** BEGIN PROVIDED RECORDS **

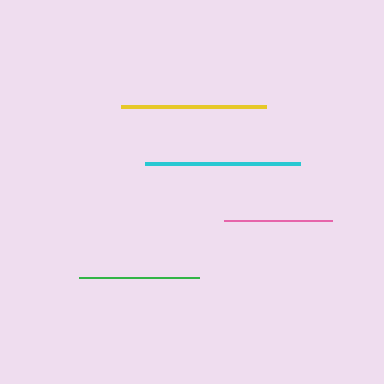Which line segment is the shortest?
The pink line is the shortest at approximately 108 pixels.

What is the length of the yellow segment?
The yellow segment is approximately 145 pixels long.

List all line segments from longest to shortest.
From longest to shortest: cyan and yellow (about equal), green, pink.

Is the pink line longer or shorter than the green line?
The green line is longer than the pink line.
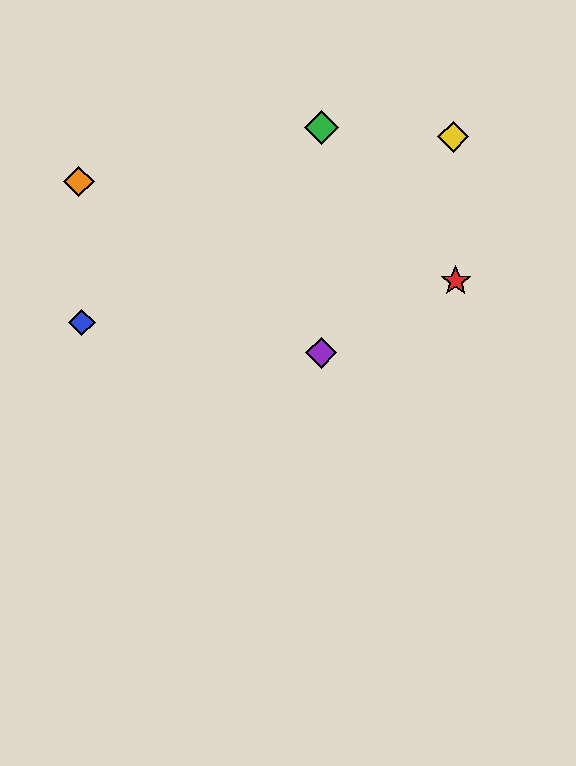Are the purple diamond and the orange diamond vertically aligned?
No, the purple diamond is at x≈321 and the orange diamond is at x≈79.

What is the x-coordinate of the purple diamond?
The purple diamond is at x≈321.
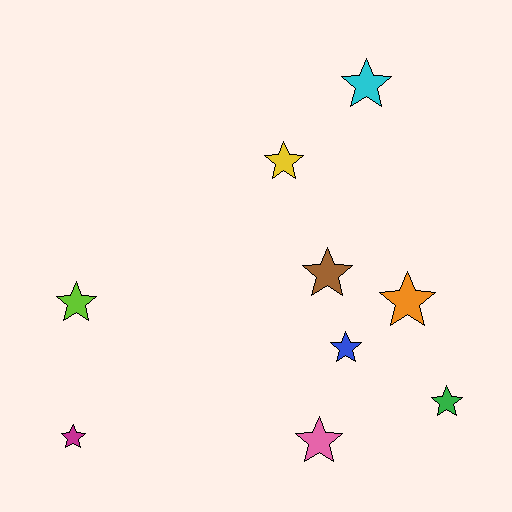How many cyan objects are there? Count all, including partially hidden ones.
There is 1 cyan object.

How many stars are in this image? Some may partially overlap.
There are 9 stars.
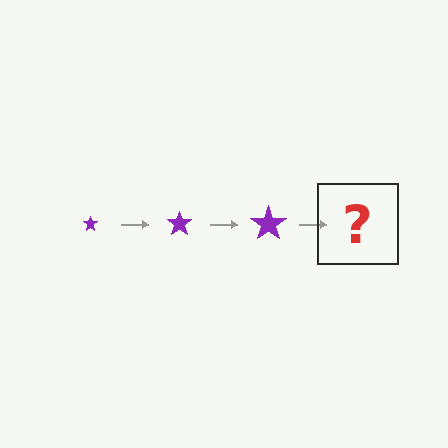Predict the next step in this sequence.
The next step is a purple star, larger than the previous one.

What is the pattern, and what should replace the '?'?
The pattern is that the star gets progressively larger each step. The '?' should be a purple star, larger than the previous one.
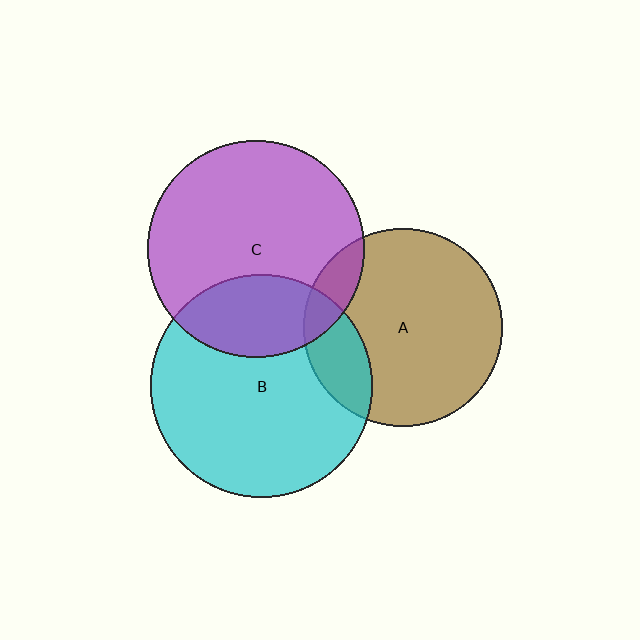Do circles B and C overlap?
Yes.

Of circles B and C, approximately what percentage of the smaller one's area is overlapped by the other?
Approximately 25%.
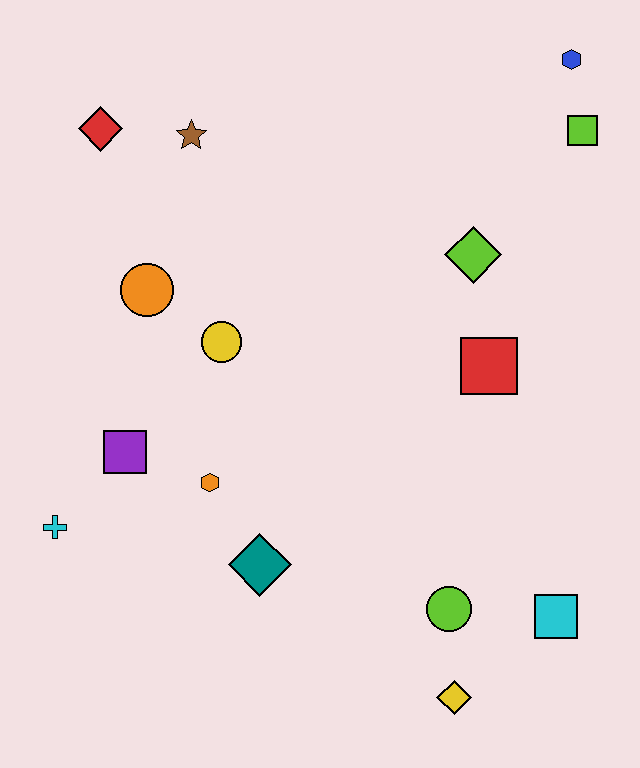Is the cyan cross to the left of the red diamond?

** END PROVIDED RECORDS **

§ DIRECTIONS FOR THIS TASK
Output the line that contains "Is the pink" and every subsequent line through the end of the entries, exactly as given, without pictures.

§ FINAL ANSWER
Is the pink line longer or shorter than the green line?
The green line is longer than the pink line.
Are the purple diamond and the orange diamond vertically aligned?
No, the purple diamond is at x≈321 and the orange diamond is at x≈79.

What is the x-coordinate of the purple diamond?
The purple diamond is at x≈321.
How many cyan objects are there? Count all, including partially hidden ones.
There is 1 cyan object.

How many stars are in this image? Some may partially overlap.
There are 9 stars.
Predict the next step in this sequence.
The next step is a purple star, larger than the previous one.

What is the pattern, and what should replace the '?'?
The pattern is that the star gets progressively larger each step. The '?' should be a purple star, larger than the previous one.
Do circles B and C overlap?
Yes.

Of circles B and C, approximately what percentage of the smaller one's area is overlapped by the other?
Approximately 25%.
Is the cyan cross to the left of the red diamond?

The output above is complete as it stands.